>> Start DATA FOR PROCESSING

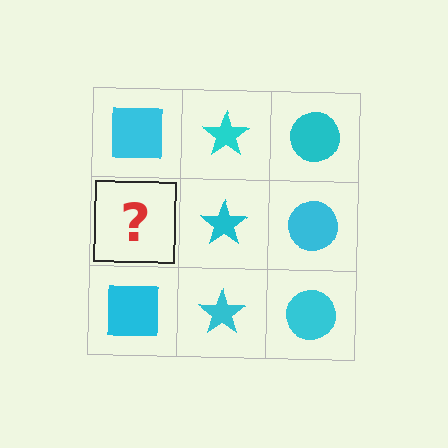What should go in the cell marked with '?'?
The missing cell should contain a cyan square.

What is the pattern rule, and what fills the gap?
The rule is that each column has a consistent shape. The gap should be filled with a cyan square.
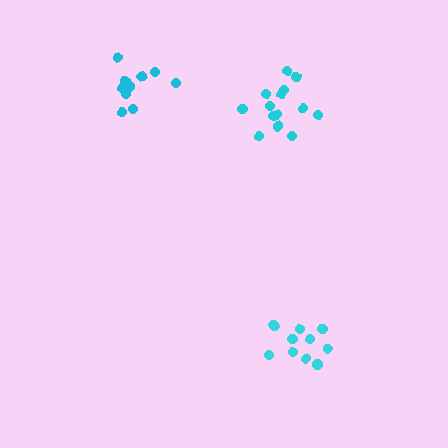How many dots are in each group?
Group 1: 10 dots, Group 2: 10 dots, Group 3: 14 dots (34 total).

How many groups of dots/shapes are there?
There are 3 groups.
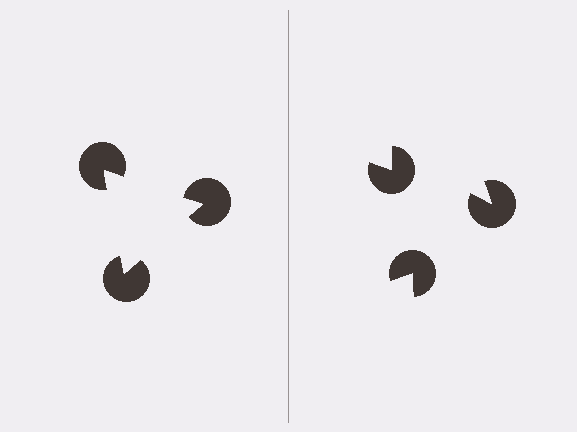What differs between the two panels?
The pac-man discs are positioned identically on both sides; only the wedge orientations differ. On the left they align to a triangle; on the right they are misaligned.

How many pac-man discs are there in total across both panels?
6 — 3 on each side.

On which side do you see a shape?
An illusory triangle appears on the left side. On the right side the wedge cuts are rotated, so no coherent shape forms.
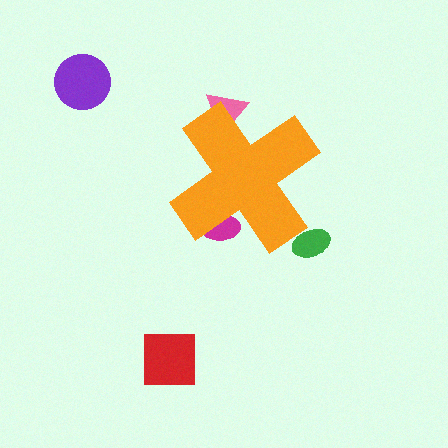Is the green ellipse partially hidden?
No, the green ellipse is fully visible.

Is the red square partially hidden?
No, the red square is fully visible.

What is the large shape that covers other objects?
An orange cross.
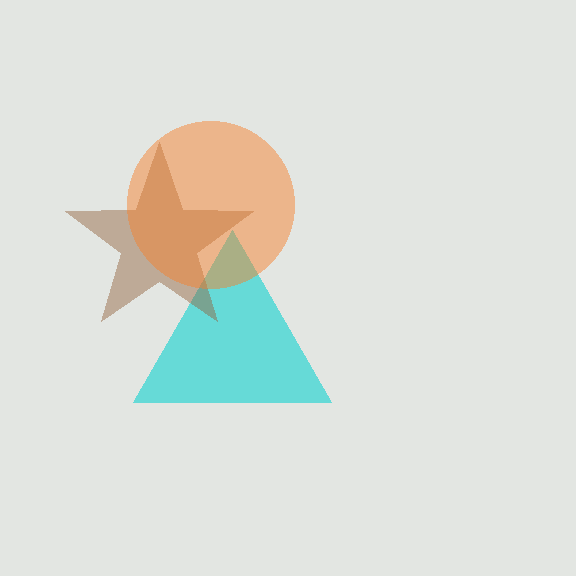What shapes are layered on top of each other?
The layered shapes are: a cyan triangle, a brown star, an orange circle.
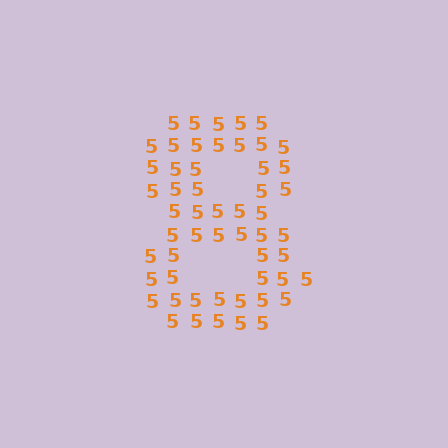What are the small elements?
The small elements are digit 5's.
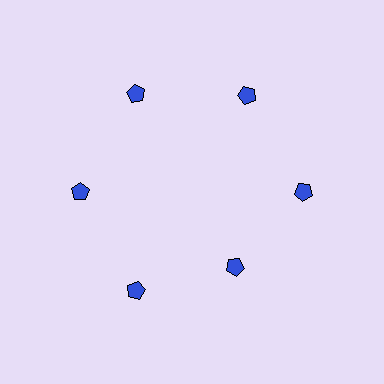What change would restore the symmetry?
The symmetry would be restored by moving it outward, back onto the ring so that all 6 pentagons sit at equal angles and equal distance from the center.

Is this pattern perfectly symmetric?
No. The 6 blue pentagons are arranged in a ring, but one element near the 5 o'clock position is pulled inward toward the center, breaking the 6-fold rotational symmetry.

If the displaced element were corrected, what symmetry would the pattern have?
It would have 6-fold rotational symmetry — the pattern would map onto itself every 60 degrees.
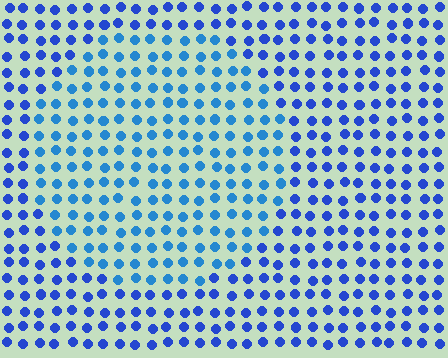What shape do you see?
I see a circle.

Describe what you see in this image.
The image is filled with small blue elements in a uniform arrangement. A circle-shaped region is visible where the elements are tinted to a slightly different hue, forming a subtle color boundary.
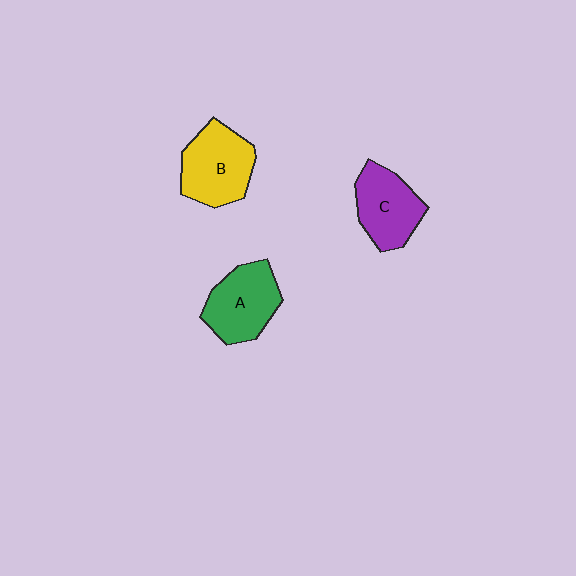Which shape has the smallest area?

>> End DATA FOR PROCESSING

§ TASK INSTRUCTIONS: Exactly as written, return every line of the listing, but not the pictures.

§ WRITTEN ANSWER:
What should go in the cell marked with '?'?
The missing cell should contain a cyan square.

What is the pattern rule, and what fills the gap?
The rule is that each column has a consistent shape. The gap should be filled with a cyan square.
How many dots are in each group?
Group 1: 10 dots, Group 2: 10 dots, Group 3: 14 dots (34 total).

How many groups of dots/shapes are there?
There are 3 groups.
What differs between the two panels?
The pac-man discs are positioned identically on both sides; only the wedge orientations differ. On the left they align to a triangle; on the right they are misaligned.

How many pac-man discs are there in total across both panels?
6 — 3 on each side.

On which side do you see a shape?
An illusory triangle appears on the left side. On the right side the wedge cuts are rotated, so no coherent shape forms.
Is the green ellipse partially hidden?
No, the green ellipse is fully visible.

Is the red square partially hidden?
No, the red square is fully visible.

What is the large shape that covers other objects?
An orange cross.
What shapes are layered on top of each other?
The layered shapes are: a cyan triangle, a brown star, an orange circle.
What are the small elements?
The small elements are digit 5's.
What change would restore the symmetry?
The symmetry would be restored by moving it outward, back onto the ring so that all 6 pentagons sit at equal angles and equal distance from the center.

Is this pattern perfectly symmetric?
No. The 6 blue pentagons are arranged in a ring, but one element near the 5 o'clock position is pulled inward toward the center, breaking the 6-fold rotational symmetry.

If the displaced element were corrected, what symmetry would the pattern have?
It would have 6-fold rotational symmetry — the pattern would map onto itself every 60 degrees.
What shape do you see?
I see a circle.

Describe what you see in this image.
The image is filled with small blue elements in a uniform arrangement. A circle-shaped region is visible where the elements are tinted to a slightly different hue, forming a subtle color boundary.
Which shape has the smallest area?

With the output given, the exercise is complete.